== Written instruction ==
Type out all the records word for word. Any pictures are to be left out.

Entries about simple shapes
============

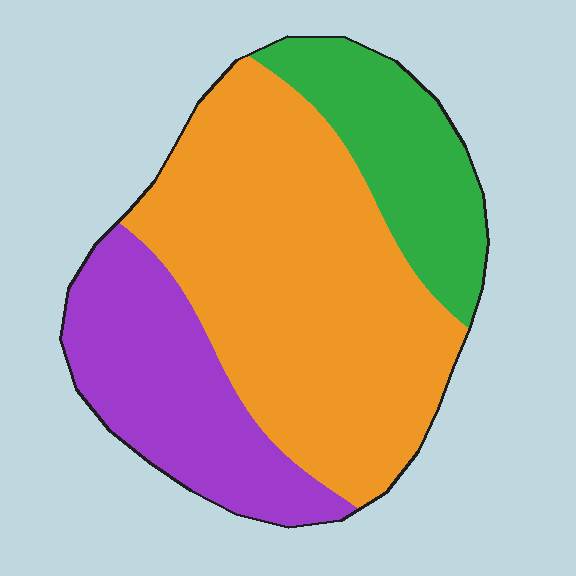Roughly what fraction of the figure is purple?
Purple covers roughly 25% of the figure.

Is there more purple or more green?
Purple.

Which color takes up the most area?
Orange, at roughly 55%.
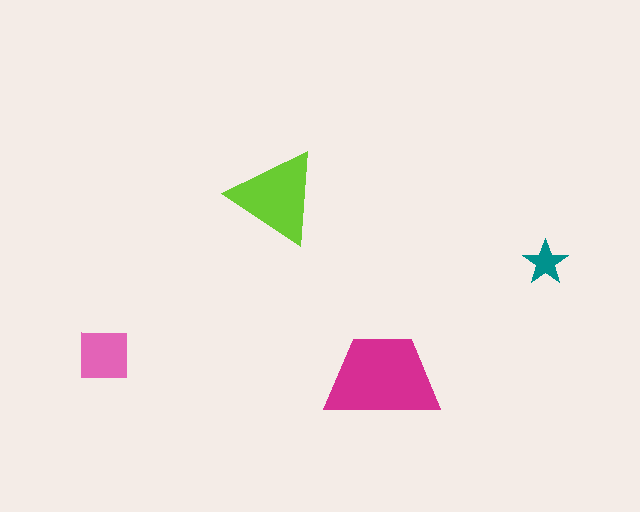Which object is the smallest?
The teal star.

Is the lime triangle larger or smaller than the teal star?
Larger.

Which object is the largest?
The magenta trapezoid.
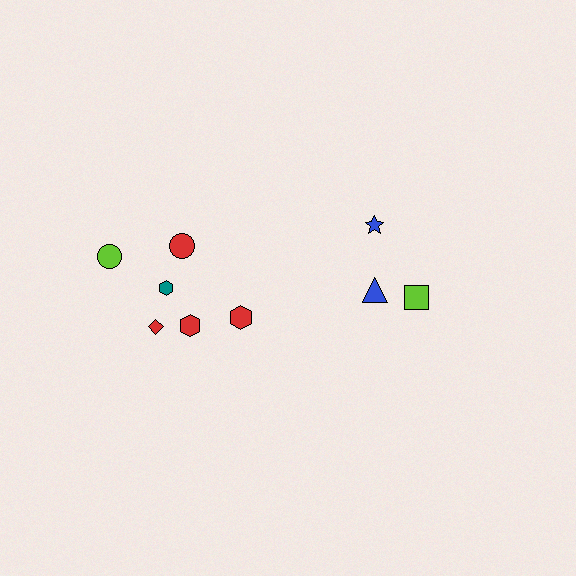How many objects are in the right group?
There are 3 objects.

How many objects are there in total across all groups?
There are 9 objects.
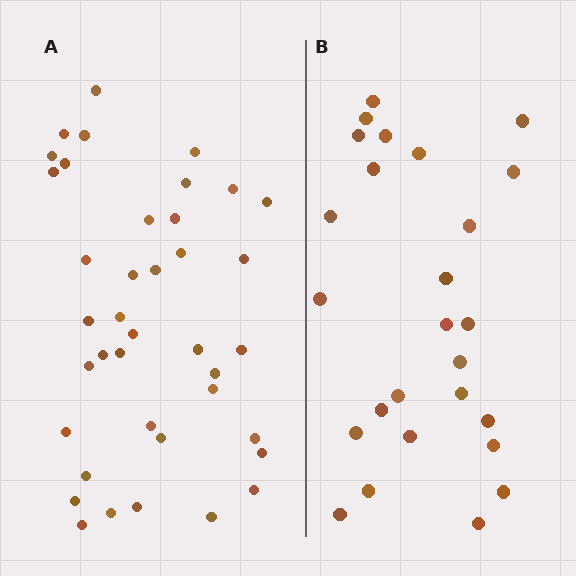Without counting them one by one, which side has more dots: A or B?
Region A (the left region) has more dots.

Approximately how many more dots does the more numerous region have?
Region A has approximately 15 more dots than region B.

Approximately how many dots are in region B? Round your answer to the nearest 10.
About 30 dots. (The exact count is 26, which rounds to 30.)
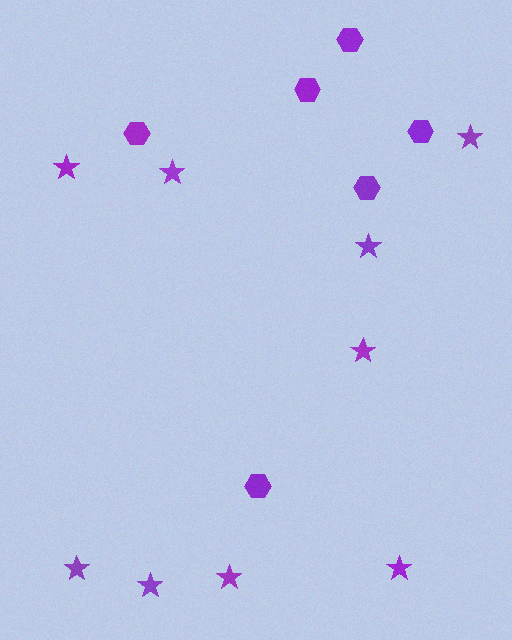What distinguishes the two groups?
There are 2 groups: one group of hexagons (6) and one group of stars (9).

============

== Full solution ==
Roughly what fraction of the figure is purple?
Purple covers roughly 25% of the figure.

Is there more purple or more green?
Purple.

Which color takes up the most area?
Orange, at roughly 55%.
Which object is the smallest?
The teal star.

Is the lime triangle larger or smaller than the teal star?
Larger.

Which object is the largest?
The magenta trapezoid.
How many objects are in the right group?
There are 3 objects.

How many objects are there in total across all groups?
There are 9 objects.
Without counting them one by one, which side has more dots: A or B?
Region A (the left region) has more dots.

Approximately how many more dots does the more numerous region have?
Region A has approximately 15 more dots than region B.

Approximately how many dots are in region B? Round your answer to the nearest 10.
About 30 dots. (The exact count is 26, which rounds to 30.)
What distinguishes the two groups?
There are 2 groups: one group of hexagons (6) and one group of stars (9).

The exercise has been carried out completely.